What you need to do → Each line from the one that holds "Roughly how many" to the end of the records is to be retyped exactly. Pictures are not part of the copy.
──────────
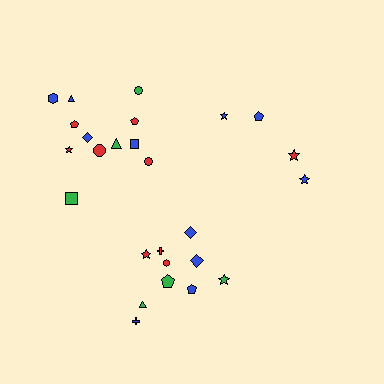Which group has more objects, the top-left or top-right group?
The top-left group.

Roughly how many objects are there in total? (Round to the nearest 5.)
Roughly 25 objects in total.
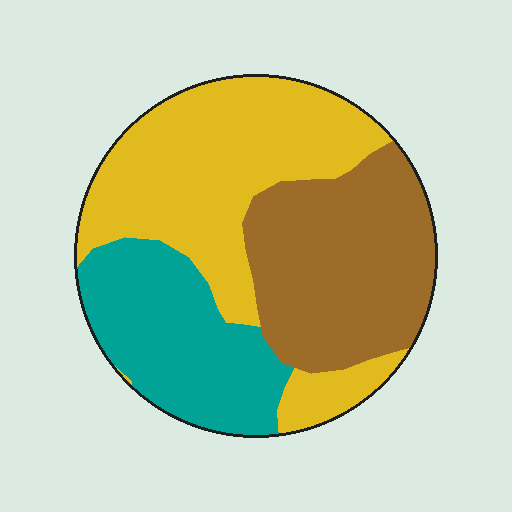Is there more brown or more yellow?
Yellow.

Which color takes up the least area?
Teal, at roughly 25%.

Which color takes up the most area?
Yellow, at roughly 40%.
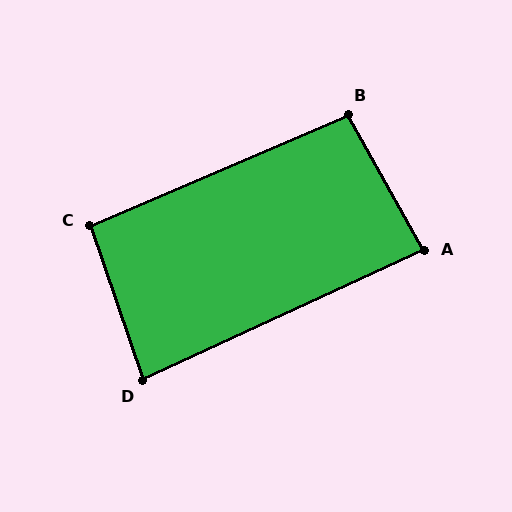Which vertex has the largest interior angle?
──────────
Worked answer →
Roughly how many objects are there in total? (Round to the nearest 5.)
Roughly 25 objects in total.
Is there more brown or more yellow?
Yellow.

Which color takes up the least area?
Teal, at roughly 25%.

Which color takes up the most area?
Yellow, at roughly 40%.
Which vertex has the largest interior angle?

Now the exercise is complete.